> [Written request] Write out exactly the lines from the one with "How many levels of nesting are there?" through the last line. Pictures stay out.
···
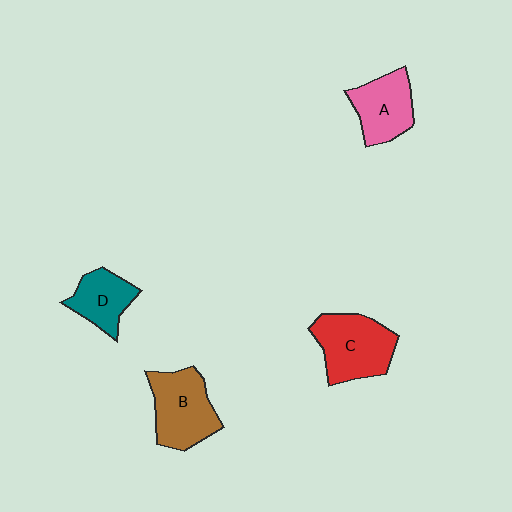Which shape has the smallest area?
Shape D (teal).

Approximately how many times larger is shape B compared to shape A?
Approximately 1.2 times.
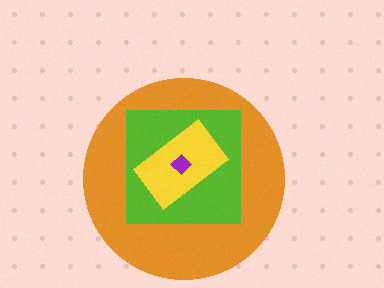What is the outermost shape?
The orange circle.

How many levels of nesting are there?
4.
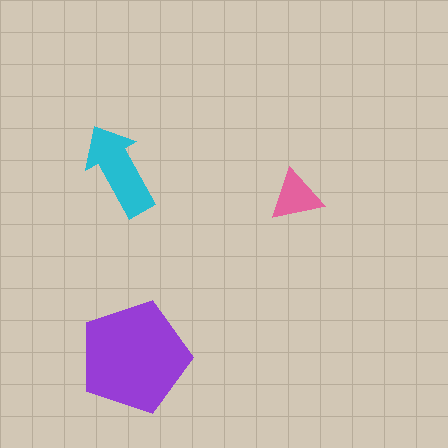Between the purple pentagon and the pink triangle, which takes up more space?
The purple pentagon.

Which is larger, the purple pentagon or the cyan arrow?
The purple pentagon.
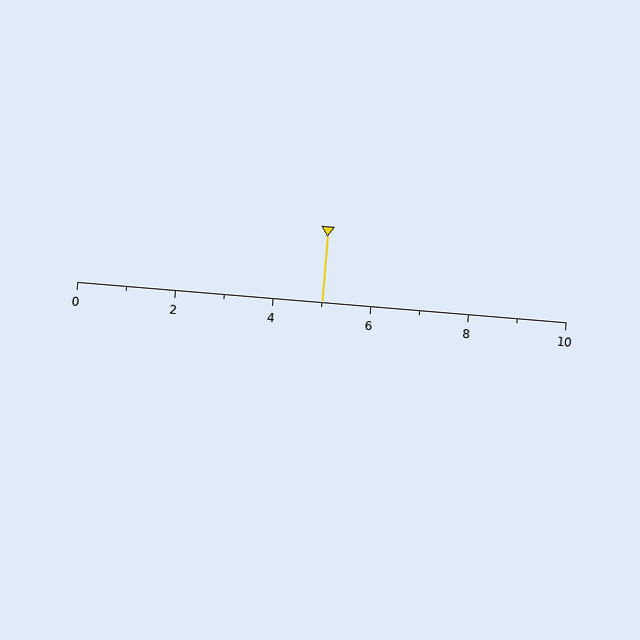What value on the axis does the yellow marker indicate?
The marker indicates approximately 5.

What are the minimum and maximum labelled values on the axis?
The axis runs from 0 to 10.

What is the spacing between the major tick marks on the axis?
The major ticks are spaced 2 apart.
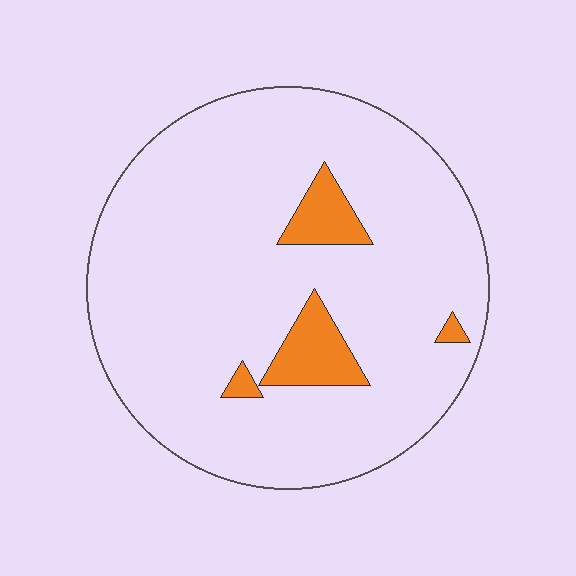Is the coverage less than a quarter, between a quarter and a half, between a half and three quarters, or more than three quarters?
Less than a quarter.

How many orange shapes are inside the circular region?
4.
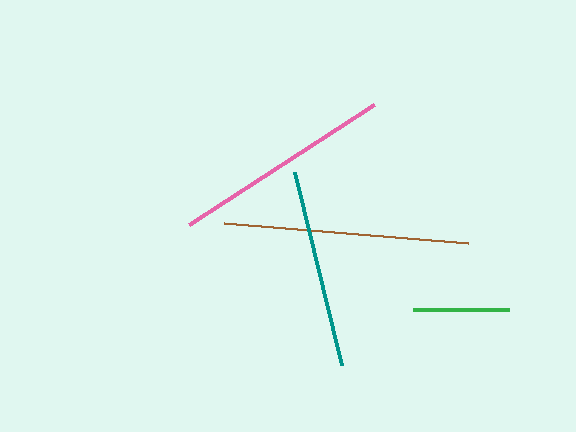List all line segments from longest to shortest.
From longest to shortest: brown, pink, teal, green.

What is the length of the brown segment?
The brown segment is approximately 245 pixels long.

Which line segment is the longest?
The brown line is the longest at approximately 245 pixels.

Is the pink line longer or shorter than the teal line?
The pink line is longer than the teal line.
···
> [Written answer]
How many levels of nesting are there?
4.
Between the purple pentagon and the pink triangle, which takes up more space?
The purple pentagon.

Which is larger, the purple pentagon or the cyan arrow?
The purple pentagon.
What value on the axis does the yellow marker indicate?
The marker indicates approximately 5.

What are the minimum and maximum labelled values on the axis?
The axis runs from 0 to 10.

What is the spacing between the major tick marks on the axis?
The major ticks are spaced 2 apart.
Is the coverage less than a quarter, between a quarter and a half, between a half and three quarters, or more than three quarters?
Less than a quarter.

How many orange shapes are inside the circular region?
4.
List all line segments from longest to shortest.
From longest to shortest: brown, pink, teal, green.

What is the length of the brown segment?
The brown segment is approximately 245 pixels long.

Which line segment is the longest?
The brown line is the longest at approximately 245 pixels.

Is the pink line longer or shorter than the teal line?
The pink line is longer than the teal line.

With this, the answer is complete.